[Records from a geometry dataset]
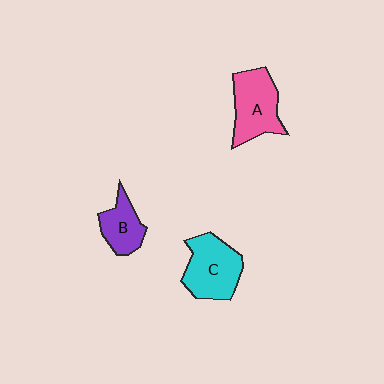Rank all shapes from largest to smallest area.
From largest to smallest: C (cyan), A (pink), B (purple).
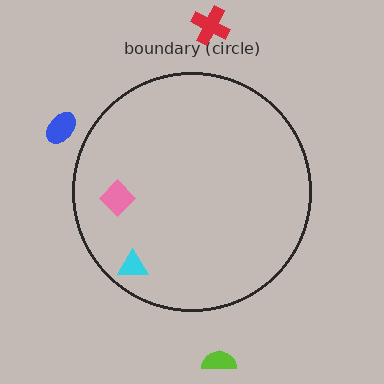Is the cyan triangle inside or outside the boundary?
Inside.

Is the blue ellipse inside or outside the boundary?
Outside.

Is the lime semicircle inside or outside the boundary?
Outside.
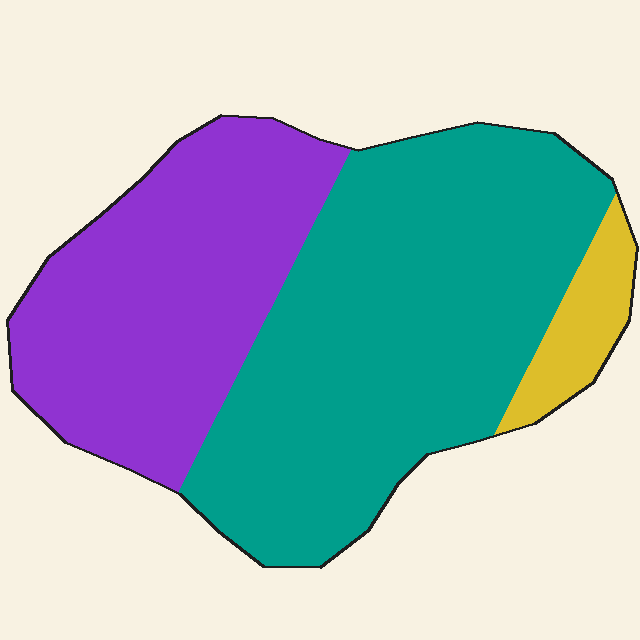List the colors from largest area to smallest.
From largest to smallest: teal, purple, yellow.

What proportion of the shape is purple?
Purple takes up about three eighths (3/8) of the shape.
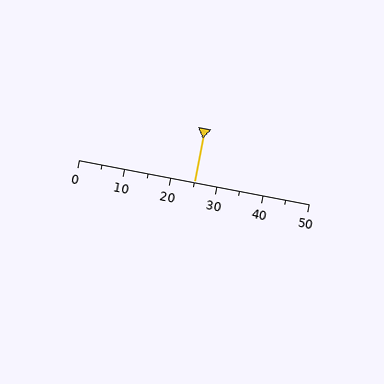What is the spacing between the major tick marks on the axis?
The major ticks are spaced 10 apart.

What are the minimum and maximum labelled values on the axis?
The axis runs from 0 to 50.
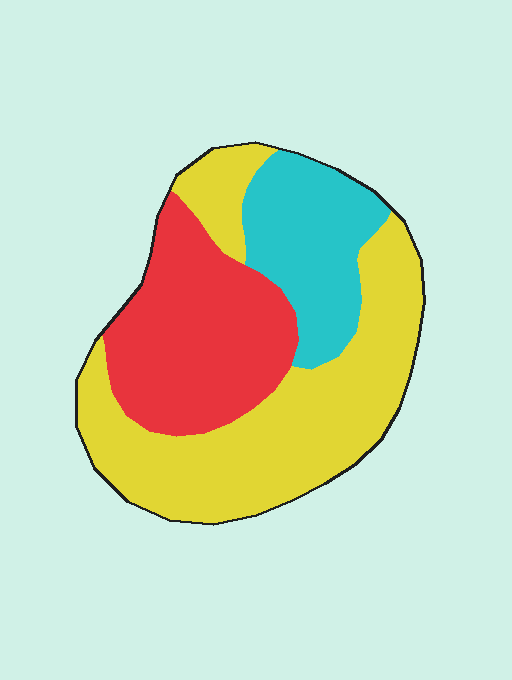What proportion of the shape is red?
Red covers 31% of the shape.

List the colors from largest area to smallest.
From largest to smallest: yellow, red, cyan.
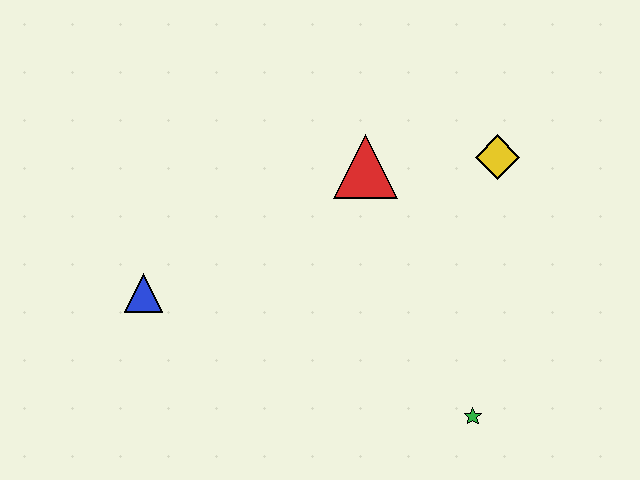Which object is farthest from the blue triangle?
The yellow diamond is farthest from the blue triangle.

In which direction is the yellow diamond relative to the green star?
The yellow diamond is above the green star.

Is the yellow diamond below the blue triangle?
No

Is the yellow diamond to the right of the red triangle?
Yes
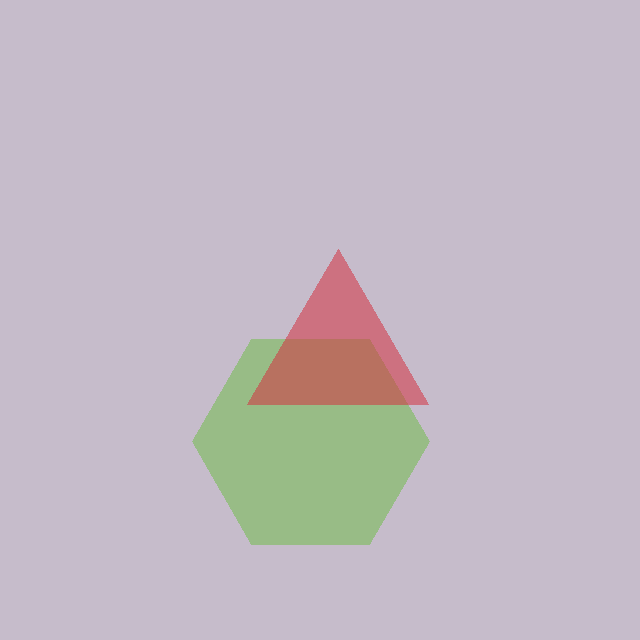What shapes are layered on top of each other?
The layered shapes are: a lime hexagon, a red triangle.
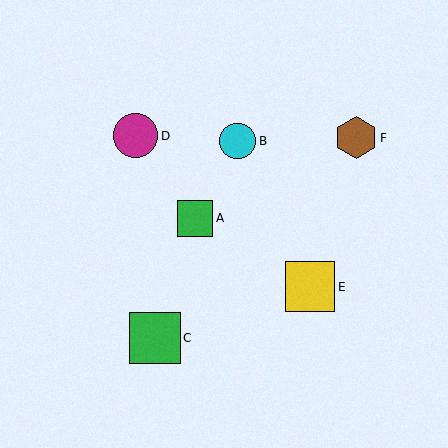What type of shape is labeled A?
Shape A is a green square.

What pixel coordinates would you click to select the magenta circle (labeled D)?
Click at (135, 136) to select the magenta circle D.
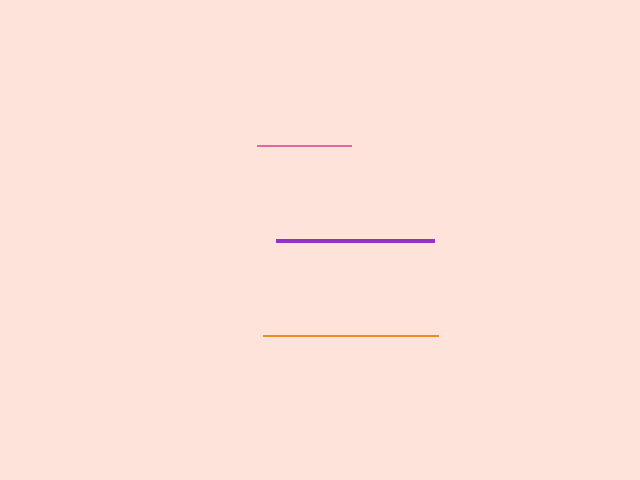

* [EXERCISE OBJECTIVE]: Drop the images and repeat the data exactly.

* [RESULT]:
Rank all shapes from largest to smallest area.
From largest to smallest: C (cyan), A (pink), B (purple).
Is the cyan triangle inside or outside the boundary?
Inside.

Is the blue ellipse inside or outside the boundary?
Outside.

Is the lime semicircle inside or outside the boundary?
Outside.
List the colors from largest area to smallest.
From largest to smallest: teal, purple, yellow.

What proportion of the shape is purple?
Purple takes up about three eighths (3/8) of the shape.
What is the spacing between the major tick marks on the axis?
The major ticks are spaced 10 apart.

What are the minimum and maximum labelled values on the axis?
The axis runs from 0 to 50.
What proportion of the shape is red?
Red covers 31% of the shape.

List the colors from largest area to smallest.
From largest to smallest: yellow, red, cyan.
Which object is farthest from the blue triangle?
The yellow diamond is farthest from the blue triangle.

In which direction is the yellow diamond relative to the green star?
The yellow diamond is above the green star.

Is the yellow diamond below the blue triangle?
No

Is the yellow diamond to the right of the red triangle?
Yes
What shapes are layered on top of each other?
The layered shapes are: a lime hexagon, a red triangle.
What type of shape is labeled A?
Shape A is a green square.

What pixel coordinates would you click to select the magenta circle (labeled D)?
Click at (135, 136) to select the magenta circle D.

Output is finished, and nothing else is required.